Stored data
===============

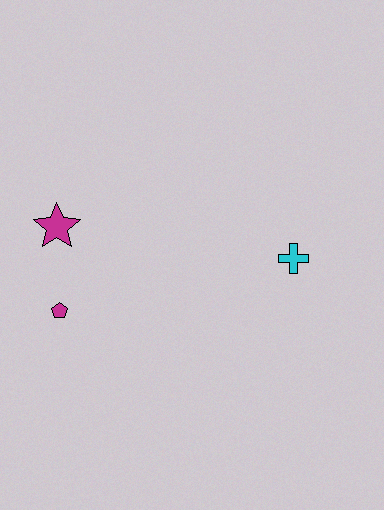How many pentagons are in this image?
There is 1 pentagon.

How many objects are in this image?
There are 3 objects.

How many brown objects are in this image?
There are no brown objects.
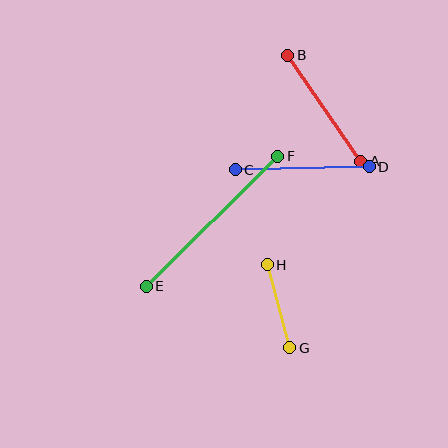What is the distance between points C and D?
The distance is approximately 134 pixels.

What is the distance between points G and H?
The distance is approximately 86 pixels.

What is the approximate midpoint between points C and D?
The midpoint is at approximately (302, 168) pixels.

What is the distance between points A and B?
The distance is approximately 128 pixels.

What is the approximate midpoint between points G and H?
The midpoint is at approximately (278, 306) pixels.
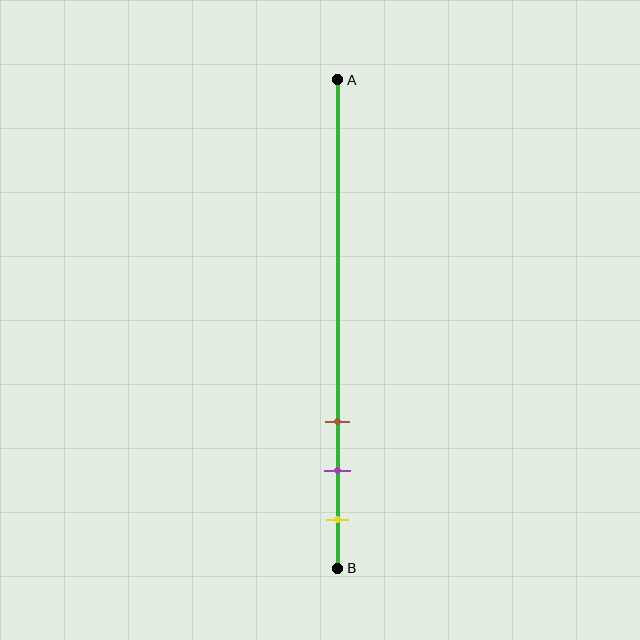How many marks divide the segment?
There are 3 marks dividing the segment.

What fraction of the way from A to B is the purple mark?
The purple mark is approximately 80% (0.8) of the way from A to B.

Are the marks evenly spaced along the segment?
The marks are evenly spaced relative to one another, but the end sections next to A and B have different lengths, so they do not divide the segment into equal parts.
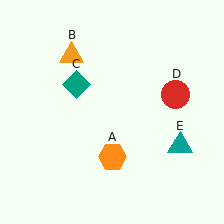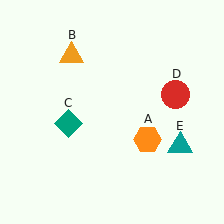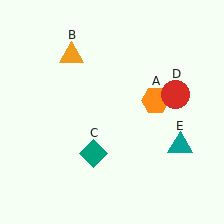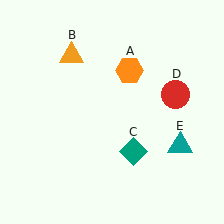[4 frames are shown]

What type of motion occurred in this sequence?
The orange hexagon (object A), teal diamond (object C) rotated counterclockwise around the center of the scene.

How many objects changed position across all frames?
2 objects changed position: orange hexagon (object A), teal diamond (object C).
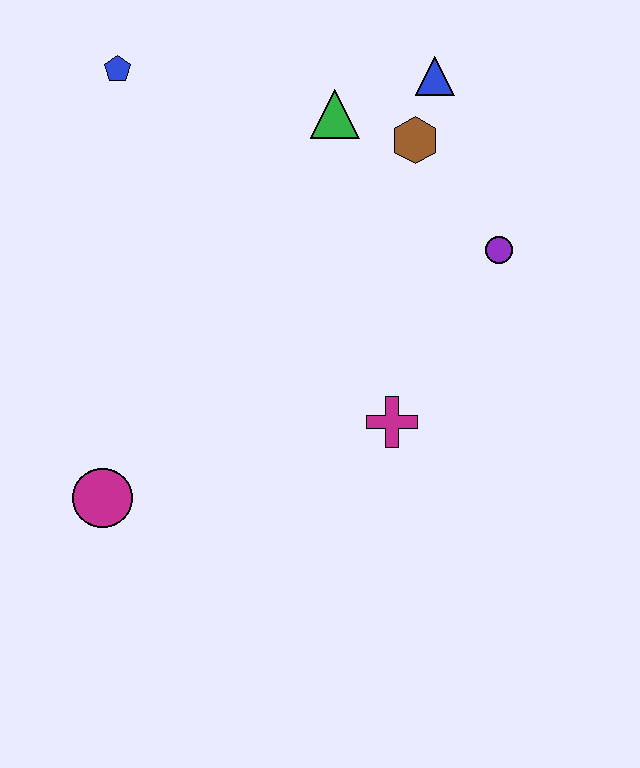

===============

**Given instruction:** Pictures excluded, copy exactly the lines running from the one with "What is the distance between points A and B?" through the last line of the material.

**Reply:**
What is the distance between points A and B?
The distance is approximately 128 pixels.

What is the approximate midpoint between points G and H?
The midpoint is at approximately (278, 306) pixels.
How many marks divide the segment?
There are 3 marks dividing the segment.

What fraction of the way from A to B is the purple mark?
The purple mark is approximately 80% (0.8) of the way from A to B.

Are the marks evenly spaced along the segment?
The marks are evenly spaced relative to one another, but the end sections next to A and B have different lengths, so they do not divide the segment into equal parts.
[4 frames are shown]

What type of motion occurred in this sequence?
The orange hexagon (object A), teal diamond (object C) rotated counterclockwise around the center of the scene.

How many objects changed position across all frames?
2 objects changed position: orange hexagon (object A), teal diamond (object C).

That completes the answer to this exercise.